*** Opening of Available data ***

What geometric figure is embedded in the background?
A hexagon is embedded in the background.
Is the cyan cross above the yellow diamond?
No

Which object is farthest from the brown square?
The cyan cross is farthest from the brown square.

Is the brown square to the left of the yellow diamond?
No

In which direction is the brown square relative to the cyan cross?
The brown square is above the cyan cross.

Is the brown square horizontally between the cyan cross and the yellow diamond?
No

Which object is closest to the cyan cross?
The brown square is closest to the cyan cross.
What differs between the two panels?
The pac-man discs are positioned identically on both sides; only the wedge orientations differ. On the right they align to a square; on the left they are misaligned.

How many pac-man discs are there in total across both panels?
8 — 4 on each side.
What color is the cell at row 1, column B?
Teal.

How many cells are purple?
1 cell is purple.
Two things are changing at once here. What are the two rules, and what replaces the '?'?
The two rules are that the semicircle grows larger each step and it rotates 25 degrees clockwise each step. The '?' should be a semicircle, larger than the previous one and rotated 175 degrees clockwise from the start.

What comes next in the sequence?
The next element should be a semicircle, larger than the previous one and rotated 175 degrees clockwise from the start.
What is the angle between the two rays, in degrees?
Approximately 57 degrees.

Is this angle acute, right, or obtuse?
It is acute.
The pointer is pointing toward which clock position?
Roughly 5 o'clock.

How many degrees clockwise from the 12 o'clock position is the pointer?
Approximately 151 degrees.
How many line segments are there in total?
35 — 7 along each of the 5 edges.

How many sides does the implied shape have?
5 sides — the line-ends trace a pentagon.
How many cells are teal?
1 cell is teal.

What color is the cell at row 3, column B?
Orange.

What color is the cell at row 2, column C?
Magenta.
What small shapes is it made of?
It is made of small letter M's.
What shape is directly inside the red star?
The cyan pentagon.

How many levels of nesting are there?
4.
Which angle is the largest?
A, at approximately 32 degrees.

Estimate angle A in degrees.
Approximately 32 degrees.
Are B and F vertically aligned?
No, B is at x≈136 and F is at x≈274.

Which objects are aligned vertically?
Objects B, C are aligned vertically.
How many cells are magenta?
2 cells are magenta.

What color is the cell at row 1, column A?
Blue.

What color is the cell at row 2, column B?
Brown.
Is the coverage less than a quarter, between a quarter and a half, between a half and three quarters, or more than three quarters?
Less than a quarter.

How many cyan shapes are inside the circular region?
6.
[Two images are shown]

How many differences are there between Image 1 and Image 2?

*** Close of Available data ***

Exercise:
Only the lines from the one with "How many degrees" to the end of the entries above belong in your answer. Retype them exactly.

Exercise output:
How many degrees clockwise from the 12 o'clock position is the pointer?
Approximately 151 degrees.
How many line segments are there in total?
35 — 7 along each of the 5 edges.

How many sides does the implied shape have?
5 sides — the line-ends trace a pentagon.
How many cells are teal?
1 cell is teal.

What color is the cell at row 3, column B?
Orange.

What color is the cell at row 2, column C?
Magenta.
What small shapes is it made of?
It is made of small letter M's.
What shape is directly inside the red star?
The cyan pentagon.

How many levels of nesting are there?
4.
Which angle is the largest?
A, at approximately 32 degrees.

Estimate angle A in degrees.
Approximately 32 degrees.
Are B and F vertically aligned?
No, B is at x≈136 and F is at x≈274.

Which objects are aligned vertically?
Objects B, C are aligned vertically.
How many cells are magenta?
2 cells are magenta.

What color is the cell at row 1, column A?
Blue.

What color is the cell at row 2, column B?
Brown.
Is the coverage less than a quarter, between a quarter and a half, between a half and three quarters, or more than three quarters?
Less than a quarter.

How many cyan shapes are inside the circular region?
6.
[Two images are shown]

How many differences are there between Image 1 and Image 2?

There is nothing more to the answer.